** WORK INSTRUCTIONS **
Emit the data below verbatim, stripping out any pictures.

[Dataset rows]
☆ ☆ ☆ ☆ ☆
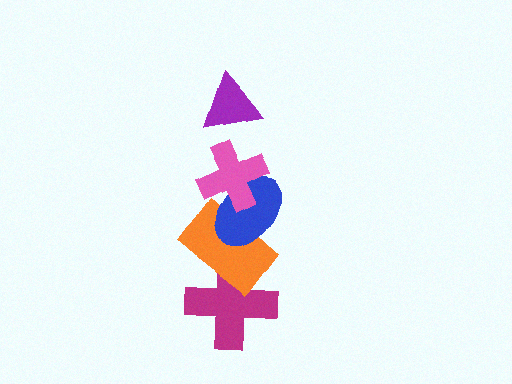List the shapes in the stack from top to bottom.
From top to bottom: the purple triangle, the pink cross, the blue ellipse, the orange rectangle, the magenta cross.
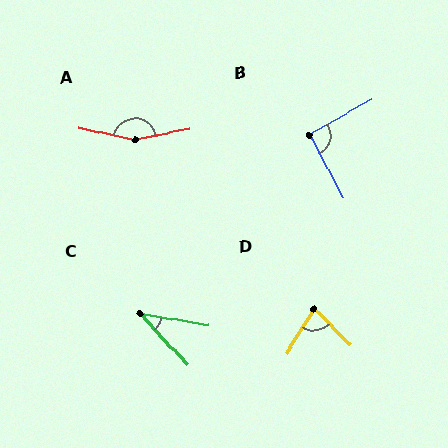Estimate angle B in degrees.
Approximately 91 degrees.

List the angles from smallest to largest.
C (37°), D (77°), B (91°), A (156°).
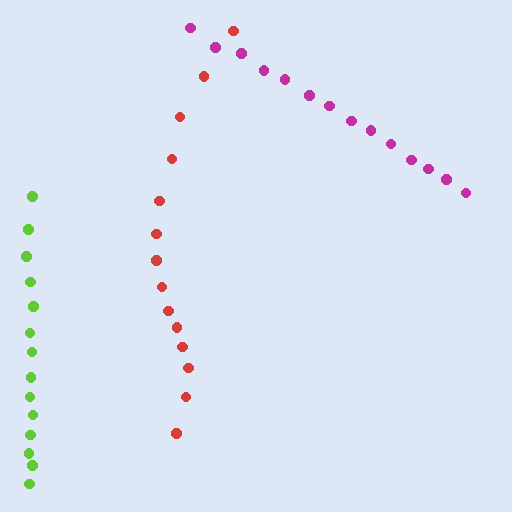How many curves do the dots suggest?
☆ ☆ ☆ ☆ ☆
** OUTPUT FOR THIS EXERCISE **
List the shapes in the stack from top to bottom.
From top to bottom: the purple triangle, the pink cross, the blue ellipse, the orange rectangle, the magenta cross.
Estimate angle B in degrees.
Approximately 91 degrees.

List the angles from smallest to largest.
C (37°), D (77°), B (91°), A (156°).
How many curves do the dots suggest?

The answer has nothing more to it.